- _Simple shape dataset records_
--- BEGIN ---
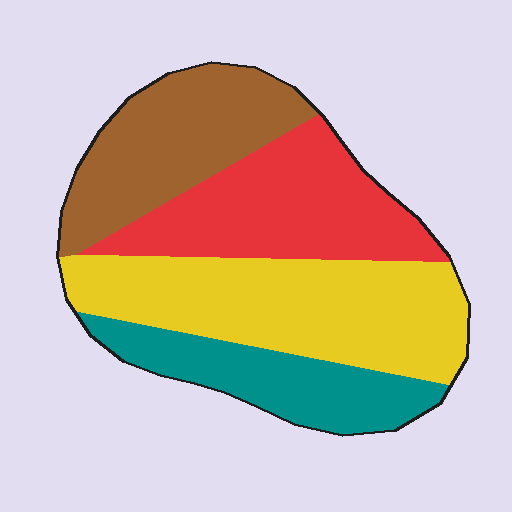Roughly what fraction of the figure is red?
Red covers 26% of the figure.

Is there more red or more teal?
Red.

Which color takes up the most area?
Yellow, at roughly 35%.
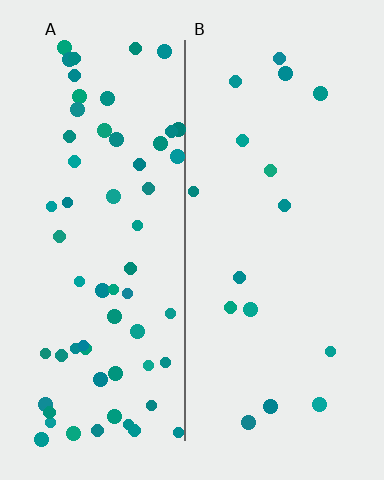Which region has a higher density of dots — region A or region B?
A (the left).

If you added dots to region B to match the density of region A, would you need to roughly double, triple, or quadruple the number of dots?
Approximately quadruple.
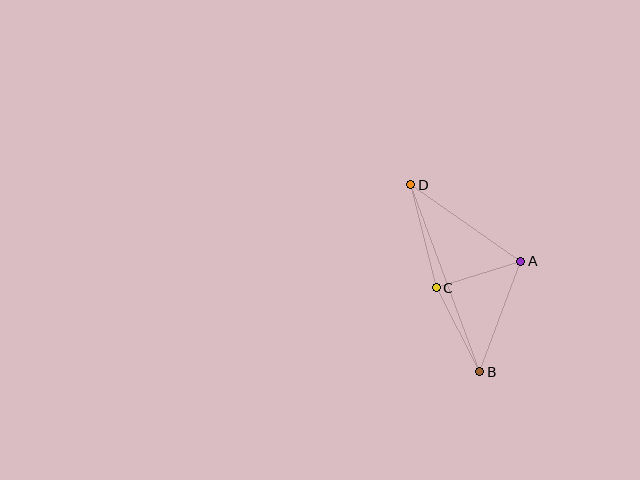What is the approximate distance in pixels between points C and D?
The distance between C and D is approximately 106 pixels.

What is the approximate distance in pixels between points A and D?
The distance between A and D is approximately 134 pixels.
--- END ---
- _Set task_
Quote every entry exactly, with the pictures omitted.

- _Expected answer_
Roughly what fraction of the figure is red?
Red covers 26% of the figure.

Is there more red or more teal?
Red.

Which color takes up the most area?
Yellow, at roughly 35%.
Which region has a higher density of dots — region A or region B?
A (the left).

If you added dots to region B to match the density of region A, would you need to roughly double, triple, or quadruple the number of dots?
Approximately quadruple.
What is the approximate distance in pixels between points C and D?
The distance between C and D is approximately 106 pixels.

What is the approximate distance in pixels between points A and D?
The distance between A and D is approximately 134 pixels.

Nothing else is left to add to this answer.